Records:
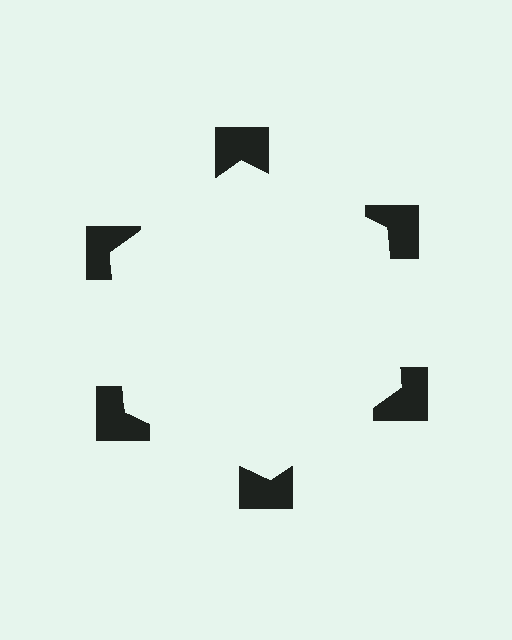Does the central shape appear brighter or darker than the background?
It typically appears slightly brighter than the background, even though no actual brightness change is drawn.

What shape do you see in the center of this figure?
An illusory hexagon — its edges are inferred from the aligned wedge cuts in the notched squares, not physically drawn.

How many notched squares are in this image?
There are 6 — one at each vertex of the illusory hexagon.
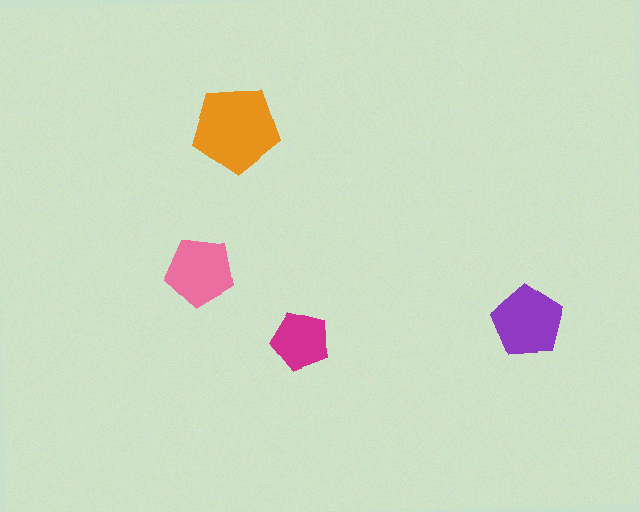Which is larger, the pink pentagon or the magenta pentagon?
The pink one.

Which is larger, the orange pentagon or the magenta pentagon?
The orange one.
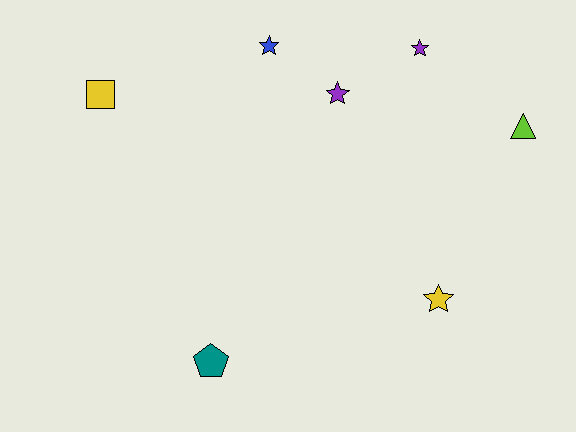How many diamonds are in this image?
There are no diamonds.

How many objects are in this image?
There are 7 objects.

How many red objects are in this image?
There are no red objects.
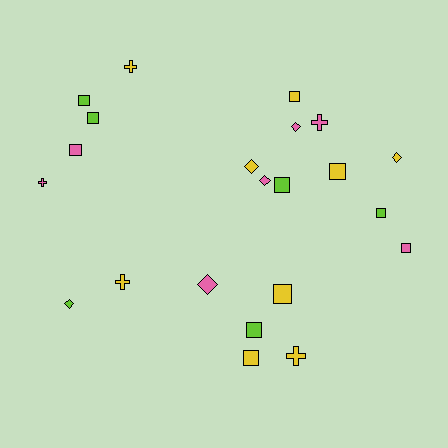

* _Task objective_
Find the line with "How many objects are in this image?" in the listing and extract it and all lines after it through the end, exactly, without the pictures.

* _Result below_
How many objects are in this image?
There are 7 objects.

How many red objects are in this image?
There are no red objects.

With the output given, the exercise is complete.